EXERCISE DETAILS | All of the entries need to be written out again, exactly as they are.

⁂

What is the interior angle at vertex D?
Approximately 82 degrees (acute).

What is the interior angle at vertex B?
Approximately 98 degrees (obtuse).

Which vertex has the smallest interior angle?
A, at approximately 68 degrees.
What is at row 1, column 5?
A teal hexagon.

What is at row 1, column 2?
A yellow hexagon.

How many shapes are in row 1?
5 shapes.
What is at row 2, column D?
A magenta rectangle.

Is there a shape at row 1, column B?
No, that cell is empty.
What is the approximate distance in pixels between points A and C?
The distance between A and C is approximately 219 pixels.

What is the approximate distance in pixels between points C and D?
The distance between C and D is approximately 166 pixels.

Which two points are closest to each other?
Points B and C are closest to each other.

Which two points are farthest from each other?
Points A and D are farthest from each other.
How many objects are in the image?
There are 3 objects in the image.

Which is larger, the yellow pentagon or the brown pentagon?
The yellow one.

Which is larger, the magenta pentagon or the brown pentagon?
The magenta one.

⁂

SOLUTION |
What is the interior angle at vertex D?
Approximately 82 degrees (acute).

What is the interior angle at vertex B?
Approximately 98 degrees (obtuse).

Which vertex has the smallest interior angle?
A, at approximately 68 degrees.
What is at row 1, column 5?
A teal hexagon.

What is at row 1, column 2?
A yellow hexagon.

How many shapes are in row 1?
5 shapes.
What is at row 2, column D?
A magenta rectangle.

Is there a shape at row 1, column B?
No, that cell is empty.
What is the approximate distance in pixels between points A and C?
The distance between A and C is approximately 219 pixels.

What is the approximate distance in pixels between points C and D?
The distance between C and D is approximately 166 pixels.

Which two points are closest to each other?
Points B and C are closest to each other.

Which two points are farthest from each other?
Points A and D are farthest from each other.
How many objects are in the image?
There are 3 objects in the image.

Which is larger, the yellow pentagon or the brown pentagon?
The yellow one.

Which is larger, the magenta pentagon or the brown pentagon?
The magenta one.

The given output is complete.